# [WHAT YOU ARE ASKED TO DO]
Copy every entry exactly as given, minus the images.

___

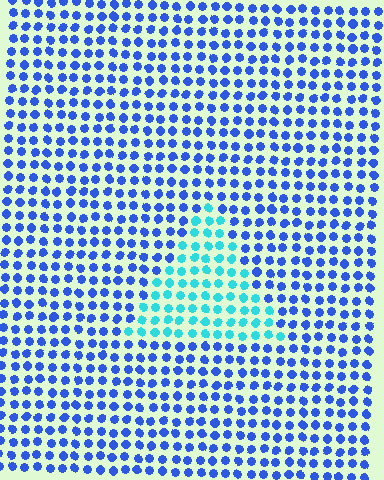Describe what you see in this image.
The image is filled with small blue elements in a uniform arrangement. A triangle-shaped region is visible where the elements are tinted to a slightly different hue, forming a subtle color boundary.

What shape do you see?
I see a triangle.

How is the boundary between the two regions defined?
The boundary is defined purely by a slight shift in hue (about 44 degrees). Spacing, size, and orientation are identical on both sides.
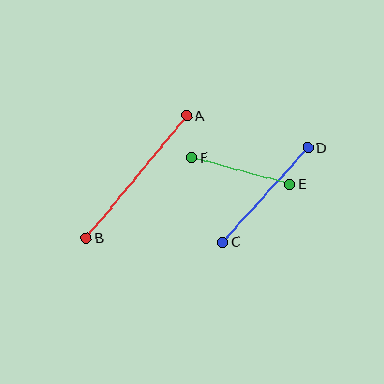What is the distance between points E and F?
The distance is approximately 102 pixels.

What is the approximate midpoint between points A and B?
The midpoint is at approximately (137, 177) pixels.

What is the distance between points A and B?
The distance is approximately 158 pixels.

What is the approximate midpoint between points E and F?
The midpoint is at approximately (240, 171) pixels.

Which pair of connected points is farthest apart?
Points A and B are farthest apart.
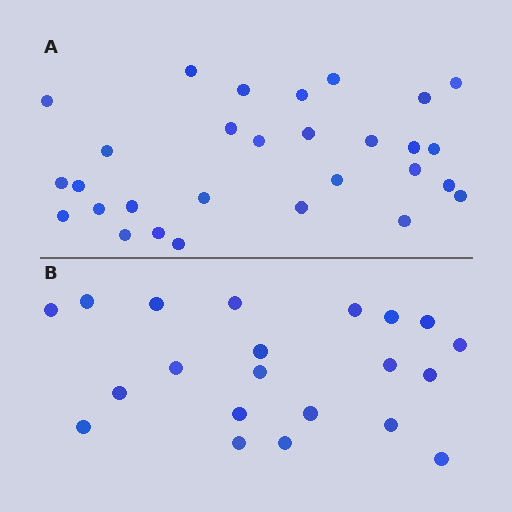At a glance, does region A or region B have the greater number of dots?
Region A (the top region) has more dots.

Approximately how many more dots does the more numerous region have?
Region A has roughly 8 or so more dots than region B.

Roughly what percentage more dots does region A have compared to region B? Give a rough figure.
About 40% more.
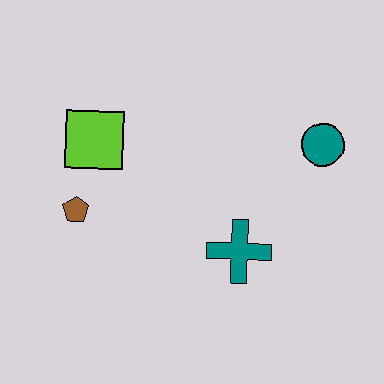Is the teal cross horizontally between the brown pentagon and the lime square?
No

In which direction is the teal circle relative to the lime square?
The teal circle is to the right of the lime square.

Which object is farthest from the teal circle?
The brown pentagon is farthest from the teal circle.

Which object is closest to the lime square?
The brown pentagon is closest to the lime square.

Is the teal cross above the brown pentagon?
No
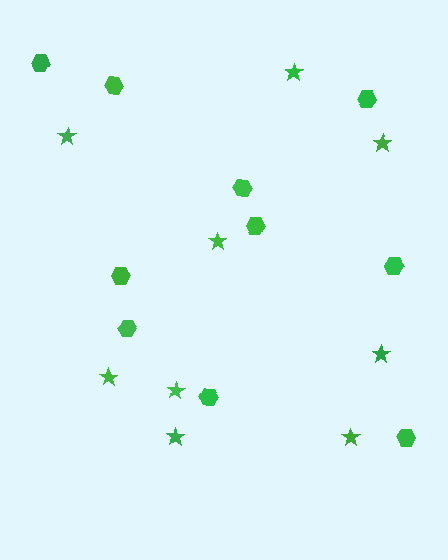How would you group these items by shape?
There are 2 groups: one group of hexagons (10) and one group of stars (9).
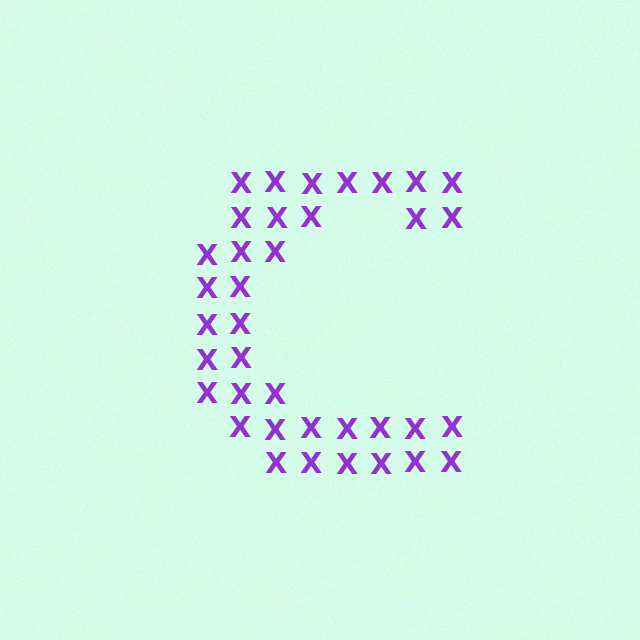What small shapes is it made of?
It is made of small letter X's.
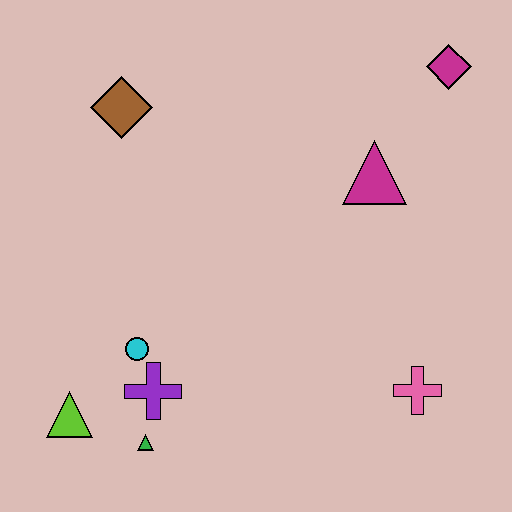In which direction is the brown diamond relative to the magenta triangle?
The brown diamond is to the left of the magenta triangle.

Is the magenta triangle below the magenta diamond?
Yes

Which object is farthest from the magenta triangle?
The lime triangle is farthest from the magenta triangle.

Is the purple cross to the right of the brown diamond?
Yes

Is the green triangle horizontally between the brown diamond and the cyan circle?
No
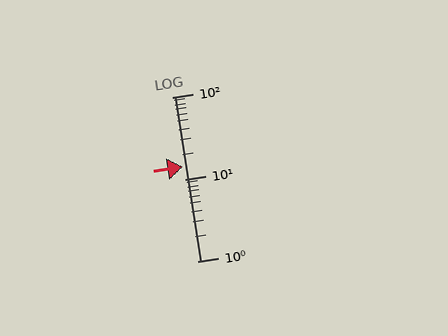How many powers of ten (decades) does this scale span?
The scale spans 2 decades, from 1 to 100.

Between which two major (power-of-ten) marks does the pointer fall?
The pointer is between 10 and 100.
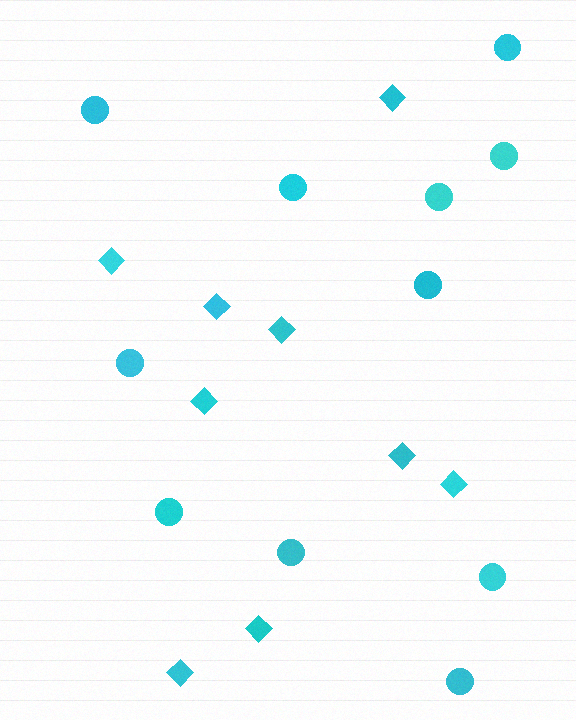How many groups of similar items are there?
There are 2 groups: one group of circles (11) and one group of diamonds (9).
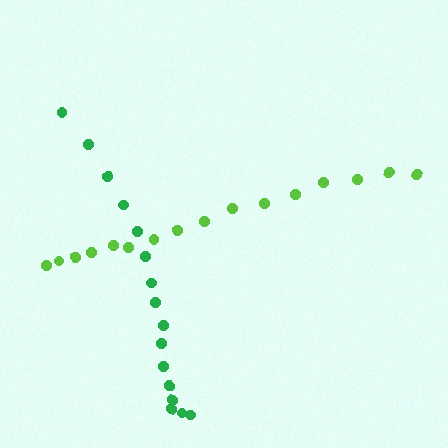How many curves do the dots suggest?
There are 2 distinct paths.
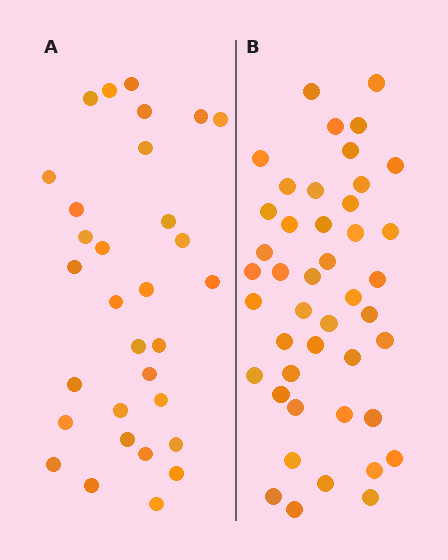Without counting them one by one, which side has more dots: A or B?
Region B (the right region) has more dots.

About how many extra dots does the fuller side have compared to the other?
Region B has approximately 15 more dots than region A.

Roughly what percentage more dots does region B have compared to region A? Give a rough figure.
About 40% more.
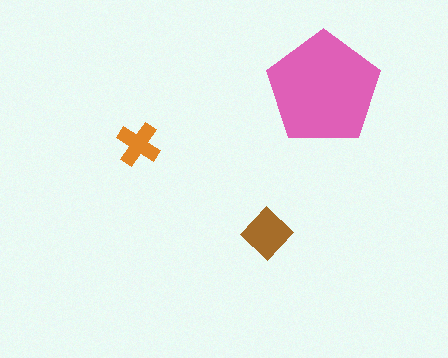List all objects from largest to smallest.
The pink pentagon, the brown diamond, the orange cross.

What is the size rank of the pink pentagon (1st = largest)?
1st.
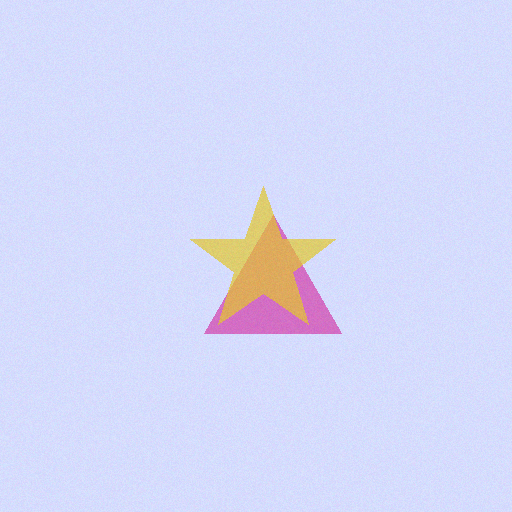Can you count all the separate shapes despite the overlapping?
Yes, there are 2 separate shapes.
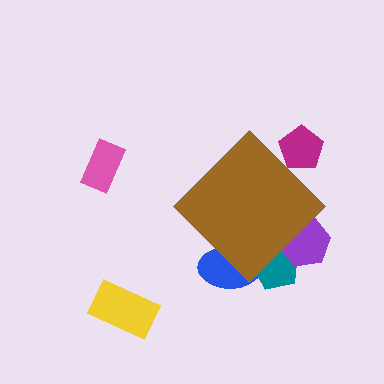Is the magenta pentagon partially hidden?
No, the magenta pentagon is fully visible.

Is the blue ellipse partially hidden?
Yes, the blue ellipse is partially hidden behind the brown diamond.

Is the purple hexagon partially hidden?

___

# [TASK ANSWER]
Describe what you see in this image.
The image is filled with small blue elements in a uniform arrangement. A triangle-shaped region is visible where the elements are tinted to a slightly different hue, forming a subtle color boundary.

What shape do you see?
I see a triangle.

How is the boundary between the two regions defined?
The boundary is defined purely by a slight shift in hue (about 44 degrees). Spacing, size, and orientation are identical on both sides.
What is the distance between points E and F?
The distance is approximately 102 pixels.

What is the approximate midpoint between points A and B?
The midpoint is at approximately (137, 177) pixels.

What is the distance between points A and B?
The distance is approximately 158 pixels.

What is the approximate midpoint between points E and F?
The midpoint is at approximately (240, 171) pixels.

Which pair of connected points is farthest apart?
Points A and B are farthest apart.
At a glance, does region A or region B have the greater number of dots?
Region A (the top region) has more dots.

Approximately how many more dots does the more numerous region have?
Region A has roughly 8 or so more dots than region B.

Roughly what percentage more dots does region A have compared to region B? Give a rough figure.
About 40% more.
Is the teal cross horizontally between the brown pentagon and the lime square?
No

In which direction is the teal circle relative to the lime square?
The teal circle is to the right of the lime square.

Which object is farthest from the teal circle?
The brown pentagon is farthest from the teal circle.

Which object is closest to the lime square?
The brown pentagon is closest to the lime square.

Is the teal cross above the brown pentagon?
No
How would you group these items by shape?
There are 2 groups: one group of hexagons (10) and one group of stars (9).
What small shapes is it made of?
It is made of small letter X's.
In which direction is the brown diamond relative to the magenta triangle?
The brown diamond is to the left of the magenta triangle.

Is the magenta triangle below the magenta diamond?
Yes

Which object is farthest from the magenta triangle?
The lime triangle is farthest from the magenta triangle.

Is the purple cross to the right of the brown diamond?
Yes

Is the green triangle horizontally between the brown diamond and the cyan circle?
No
How many powers of ten (decades) does this scale span?
The scale spans 2 decades, from 1 to 100.

Between which two major (power-of-ten) marks does the pointer fall?
The pointer is between 10 and 100.
How many groups of similar items are there?
There are 2 groups: one group of circles (11) and one group of diamonds (9).
How many curves do the dots suggest?
There are 2 distinct paths.
Without counting them one by one, which side has more dots: A or B?
Region B (the right region) has more dots.

About how many extra dots does the fuller side have compared to the other?
Region B has approximately 15 more dots than region A.

Roughly what percentage more dots does region B have compared to region A? Give a rough figure.
About 40% more.
List all objects from largest to smallest.
The pink pentagon, the brown diamond, the orange cross.

What is the size rank of the pink pentagon (1st = largest)?
1st.
Can you count all the separate shapes despite the overlapping?
Yes, there are 2 separate shapes.
Is the magenta pentagon partially hidden?
No, the magenta pentagon is fully visible.

Is the blue ellipse partially hidden?
Yes, the blue ellipse is partially hidden behind the brown diamond.

Is the purple hexagon partially hidden?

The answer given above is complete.